[DATA LISTING start]

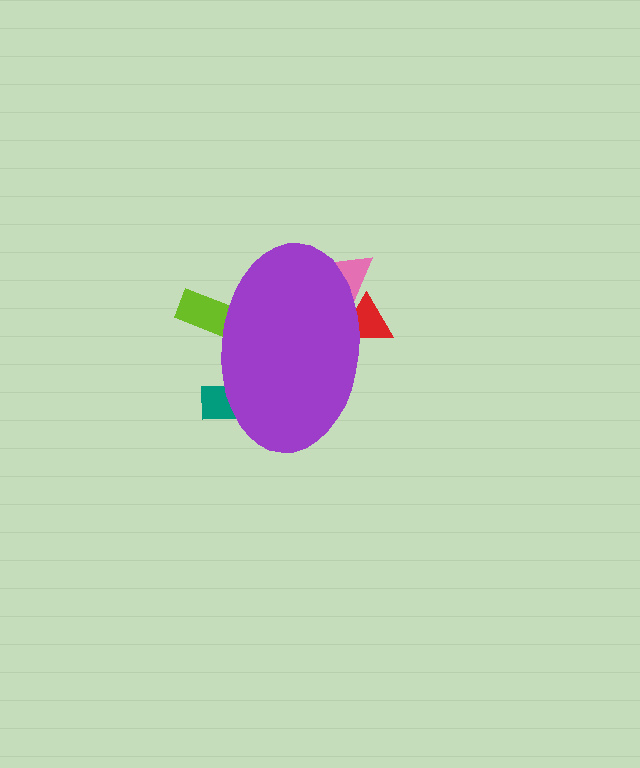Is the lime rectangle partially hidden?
Yes, the lime rectangle is partially hidden behind the purple ellipse.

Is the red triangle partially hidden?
Yes, the red triangle is partially hidden behind the purple ellipse.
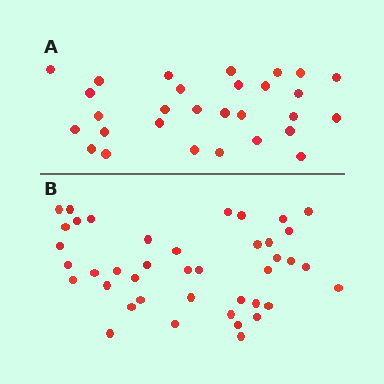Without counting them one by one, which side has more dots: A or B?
Region B (the bottom region) has more dots.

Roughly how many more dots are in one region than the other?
Region B has roughly 12 or so more dots than region A.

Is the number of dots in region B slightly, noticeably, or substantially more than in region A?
Region B has noticeably more, but not dramatically so. The ratio is roughly 1.4 to 1.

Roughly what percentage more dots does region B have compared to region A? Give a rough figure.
About 40% more.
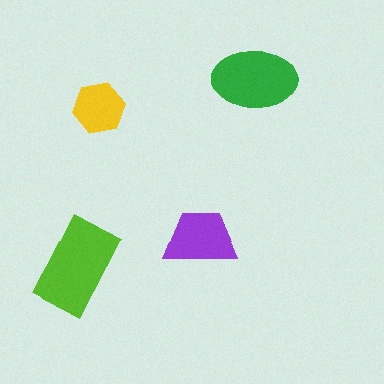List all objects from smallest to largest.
The yellow hexagon, the purple trapezoid, the green ellipse, the lime rectangle.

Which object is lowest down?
The lime rectangle is bottommost.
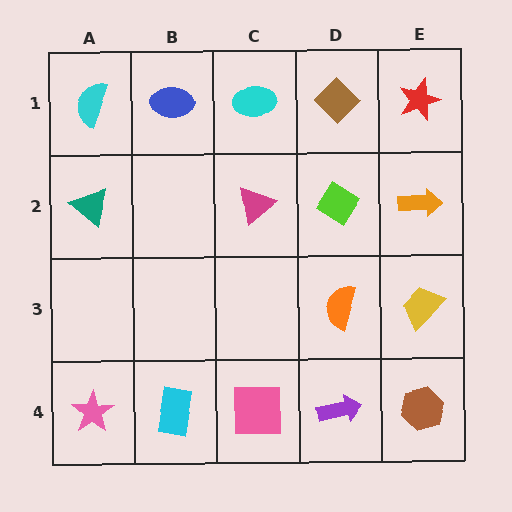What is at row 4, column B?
A cyan rectangle.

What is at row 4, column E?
A brown hexagon.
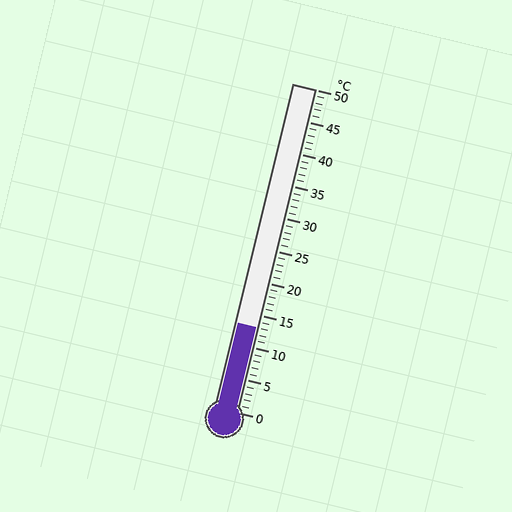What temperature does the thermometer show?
The thermometer shows approximately 13°C.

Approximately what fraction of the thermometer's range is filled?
The thermometer is filled to approximately 25% of its range.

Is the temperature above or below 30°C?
The temperature is below 30°C.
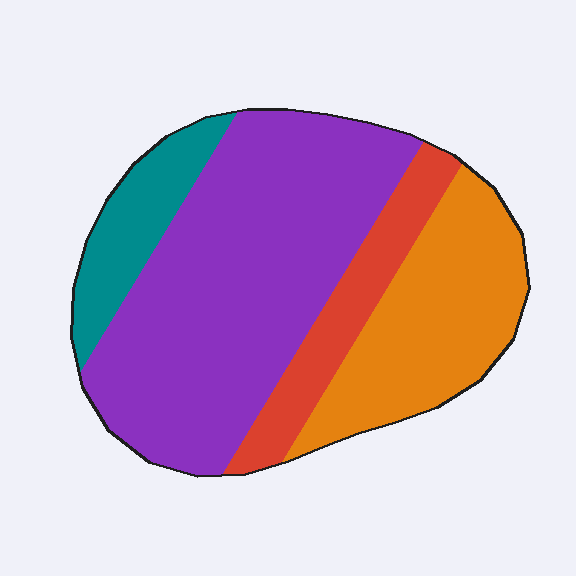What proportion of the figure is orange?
Orange covers roughly 25% of the figure.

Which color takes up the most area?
Purple, at roughly 50%.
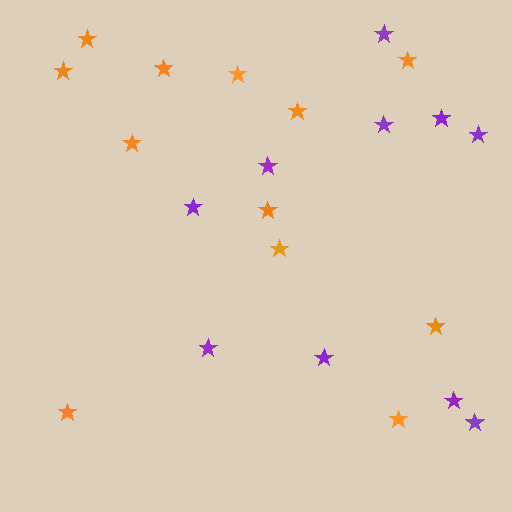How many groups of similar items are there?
There are 2 groups: one group of orange stars (12) and one group of purple stars (10).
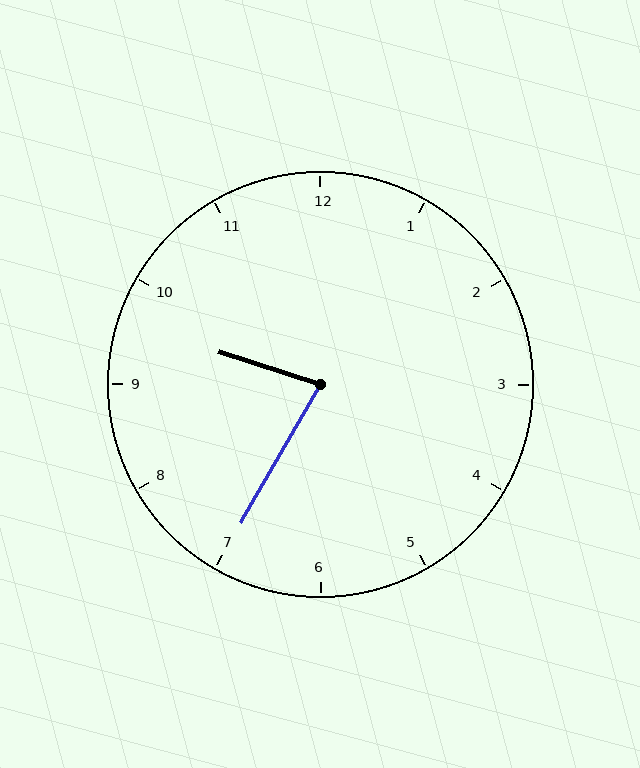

[DATA LISTING end]

> _WHAT IS BEING ASKED_: Quote all the lines above exactly as given. Do not include the pictures.

> _RESPONSE_:
Is the lime rectangle partially hidden?
Yes, the lime rectangle is partially hidden behind the purple ellipse.

Is the red triangle partially hidden?
Yes, the red triangle is partially hidden behind the purple ellipse.
Without counting them one by one, which side has more dots: A or B?
Region B (the bottom region) has more dots.

Roughly how many more dots are in one region than the other?
Region B has roughly 12 or so more dots than region A.

Is the number of dots in region B slightly, noticeably, or substantially more than in region A?
Region B has noticeably more, but not dramatically so. The ratio is roughly 1.4 to 1.

Roughly what percentage more dots does region B have compared to region A? Give a rough figure.
About 40% more.
List all objects from smallest to largest.
The yellow hexagon, the purple trapezoid, the green ellipse, the lime rectangle.

Which object is lowest down?
The lime rectangle is bottommost.
What is at row 4, column B?
A cyan rectangle.

What is at row 4, column E?
A brown hexagon.
What temperature does the thermometer show?
The thermometer shows approximately 13°C.

Approximately what fraction of the thermometer's range is filled?
The thermometer is filled to approximately 25% of its range.

Is the temperature above or below 30°C?
The temperature is below 30°C.
What proportion of the figure is orange?
Orange covers roughly 25% of the figure.

Which color takes up the most area?
Purple, at roughly 50%.
How many groups of similar items are there?
There are 2 groups: one group of orange stars (12) and one group of purple stars (10).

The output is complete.